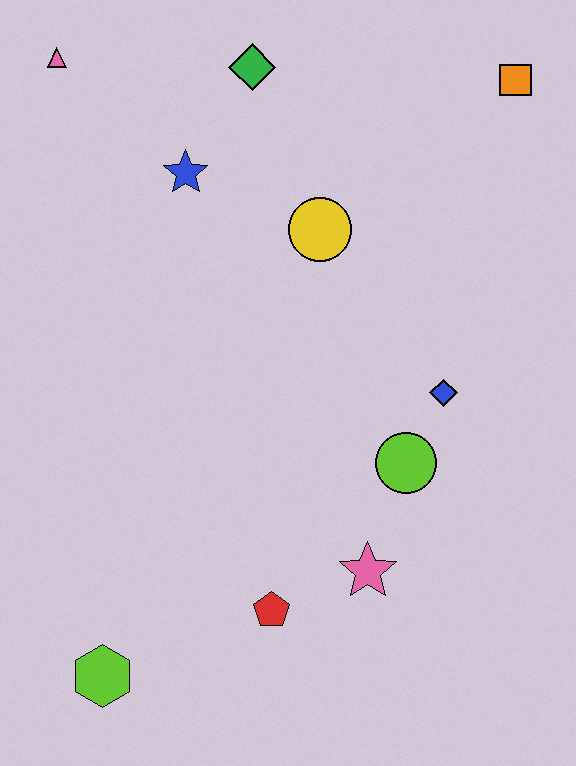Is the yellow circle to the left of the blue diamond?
Yes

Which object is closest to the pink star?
The red pentagon is closest to the pink star.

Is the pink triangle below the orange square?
No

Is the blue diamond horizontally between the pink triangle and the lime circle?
No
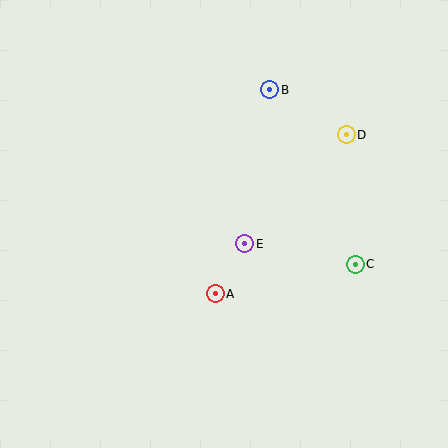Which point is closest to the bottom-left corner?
Point A is closest to the bottom-left corner.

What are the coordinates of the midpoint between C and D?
The midpoint between C and D is at (351, 200).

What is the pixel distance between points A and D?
The distance between A and D is 206 pixels.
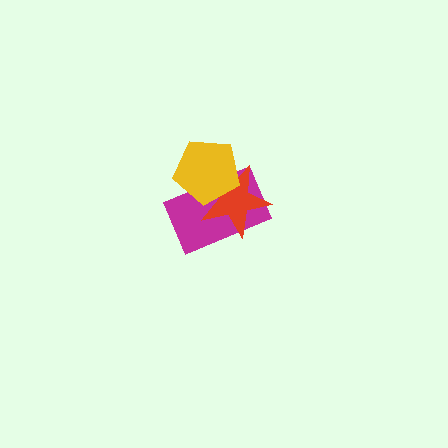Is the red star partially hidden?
Yes, it is partially covered by another shape.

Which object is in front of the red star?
The yellow pentagon is in front of the red star.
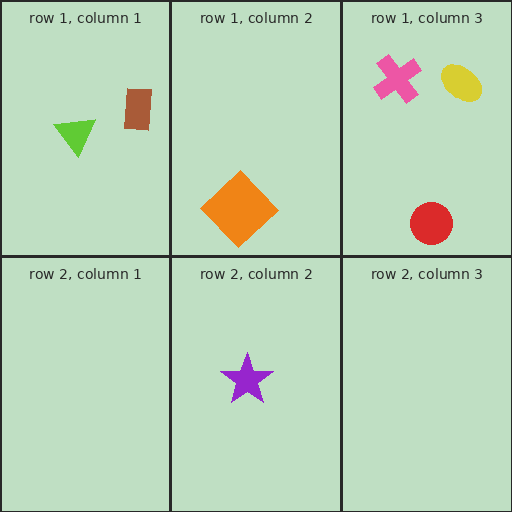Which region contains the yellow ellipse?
The row 1, column 3 region.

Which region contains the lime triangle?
The row 1, column 1 region.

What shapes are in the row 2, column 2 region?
The purple star.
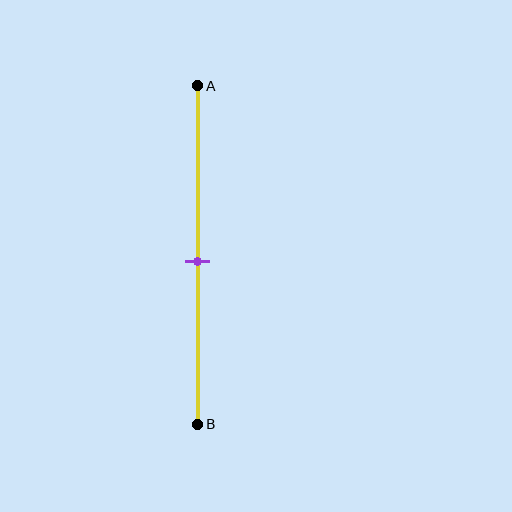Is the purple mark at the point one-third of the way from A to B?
No, the mark is at about 50% from A, not at the 33% one-third point.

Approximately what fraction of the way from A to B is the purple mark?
The purple mark is approximately 50% of the way from A to B.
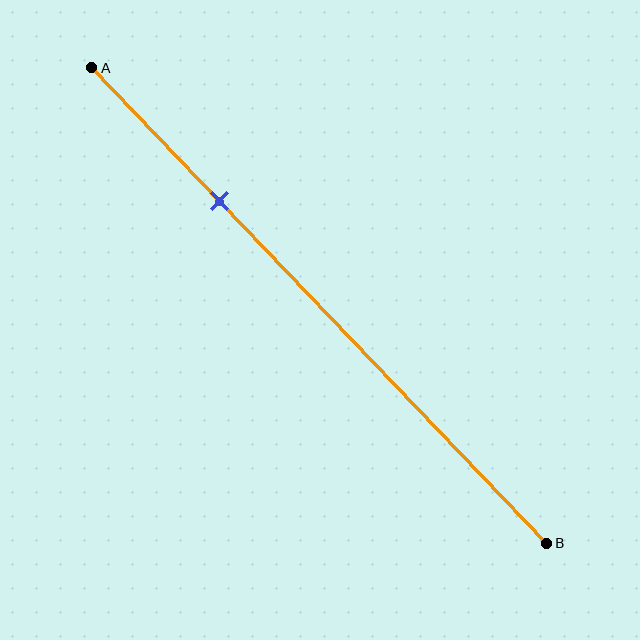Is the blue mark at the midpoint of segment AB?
No, the mark is at about 30% from A, not at the 50% midpoint.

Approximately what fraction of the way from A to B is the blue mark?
The blue mark is approximately 30% of the way from A to B.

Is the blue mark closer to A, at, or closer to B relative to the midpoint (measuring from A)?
The blue mark is closer to point A than the midpoint of segment AB.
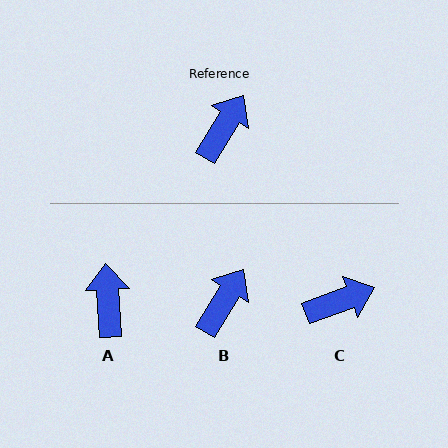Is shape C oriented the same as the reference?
No, it is off by about 38 degrees.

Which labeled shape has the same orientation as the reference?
B.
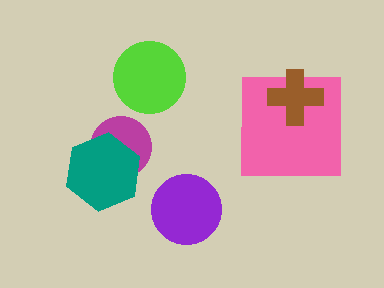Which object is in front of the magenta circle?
The teal hexagon is in front of the magenta circle.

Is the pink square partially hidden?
Yes, it is partially covered by another shape.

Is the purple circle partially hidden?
No, no other shape covers it.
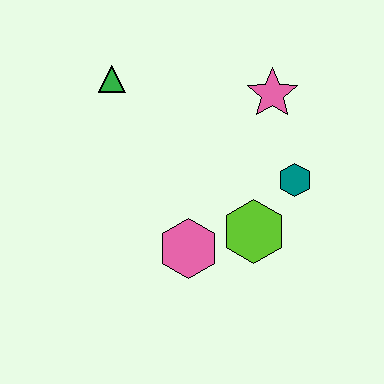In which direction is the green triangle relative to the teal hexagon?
The green triangle is to the left of the teal hexagon.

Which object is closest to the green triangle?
The pink star is closest to the green triangle.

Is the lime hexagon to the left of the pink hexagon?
No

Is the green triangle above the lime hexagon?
Yes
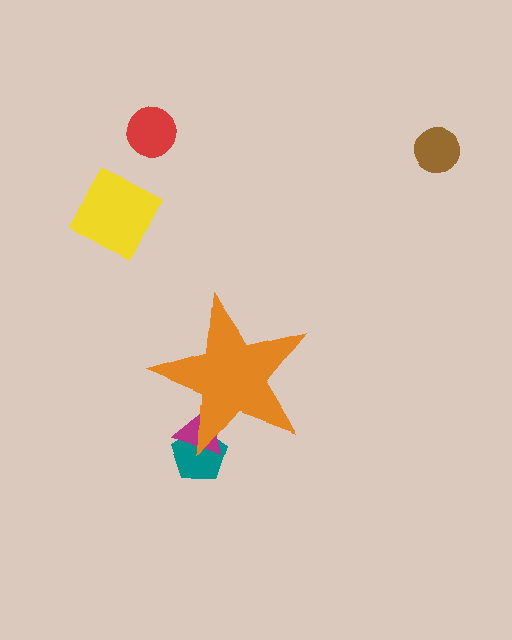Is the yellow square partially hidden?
No, the yellow square is fully visible.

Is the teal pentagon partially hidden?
Yes, the teal pentagon is partially hidden behind the orange star.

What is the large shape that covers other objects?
An orange star.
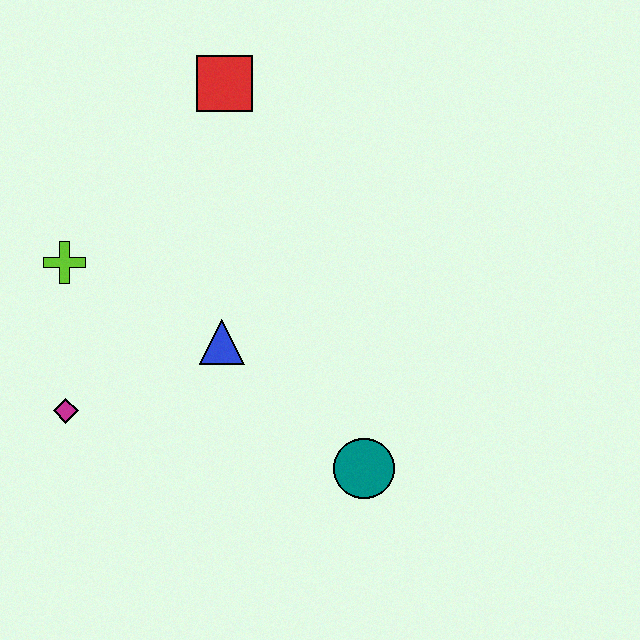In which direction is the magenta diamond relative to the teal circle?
The magenta diamond is to the left of the teal circle.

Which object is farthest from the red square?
The teal circle is farthest from the red square.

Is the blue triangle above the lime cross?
No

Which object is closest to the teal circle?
The blue triangle is closest to the teal circle.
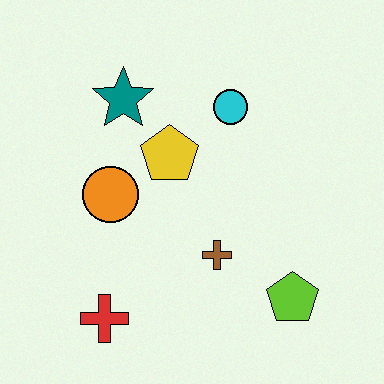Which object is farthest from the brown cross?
The teal star is farthest from the brown cross.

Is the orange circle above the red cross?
Yes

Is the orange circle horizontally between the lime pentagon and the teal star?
No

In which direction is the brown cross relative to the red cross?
The brown cross is to the right of the red cross.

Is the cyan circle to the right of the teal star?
Yes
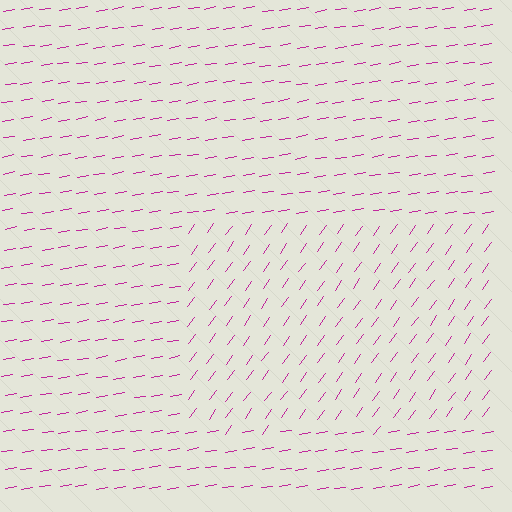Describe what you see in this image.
The image is filled with small magenta line segments. A rectangle region in the image has lines oriented differently from the surrounding lines, creating a visible texture boundary.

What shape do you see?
I see a rectangle.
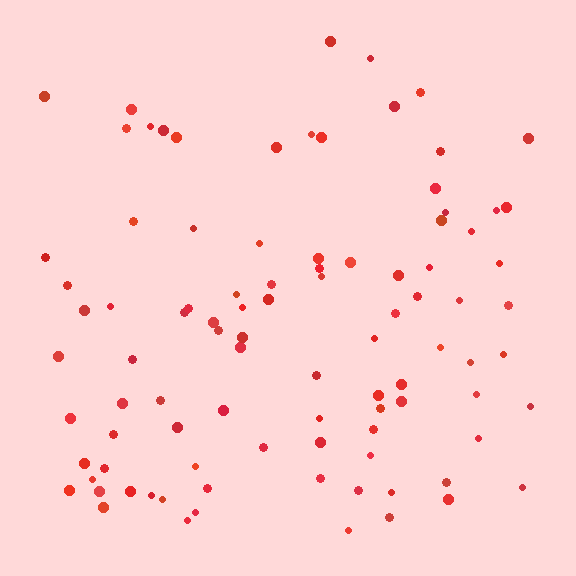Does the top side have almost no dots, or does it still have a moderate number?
Still a moderate number, just noticeably fewer than the bottom.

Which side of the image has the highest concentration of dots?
The bottom.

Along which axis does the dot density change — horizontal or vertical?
Vertical.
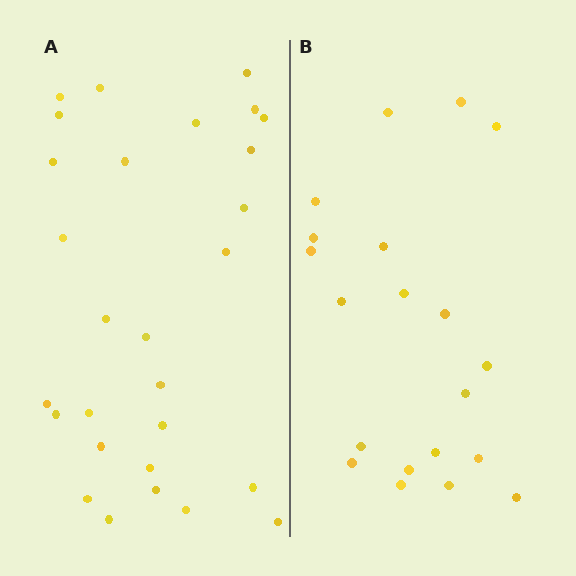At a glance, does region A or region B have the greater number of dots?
Region A (the left region) has more dots.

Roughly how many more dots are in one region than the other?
Region A has roughly 8 or so more dots than region B.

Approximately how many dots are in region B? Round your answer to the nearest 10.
About 20 dots.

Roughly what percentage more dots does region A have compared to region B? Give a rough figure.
About 40% more.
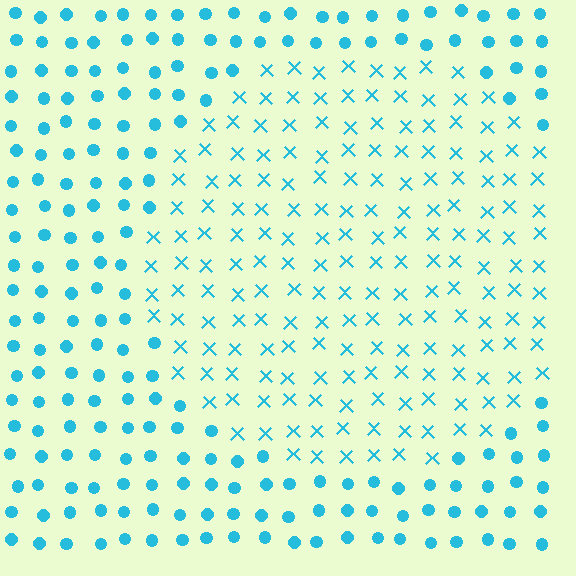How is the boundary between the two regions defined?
The boundary is defined by a change in element shape: X marks inside vs. circles outside. All elements share the same color and spacing.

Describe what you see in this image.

◆ Aim
Reproduce precisely the lines of the entries above, from the one containing "Does the top" through the final one, both ends included, and omit the pictures.

◆ Exercise output
Does the top side have almost no dots, or does it still have a moderate number?
Still a moderate number, just noticeably fewer than the bottom.

Which side of the image has the highest concentration of dots?
The bottom.

Along which axis does the dot density change — horizontal or vertical?
Vertical.
At a glance, does region A or region B have the greater number of dots?
Region A (the left region) has more dots.

Roughly how many more dots are in one region than the other?
Region A has roughly 8 or so more dots than region B.

Approximately how many dots are in region B? Round your answer to the nearest 10.
About 20 dots.

Roughly what percentage more dots does region A have compared to region B? Give a rough figure.
About 40% more.
How is the boundary between the two regions defined?
The boundary is defined by a change in element shape: X marks inside vs. circles outside. All elements share the same color and spacing.

Describe what you see in this image.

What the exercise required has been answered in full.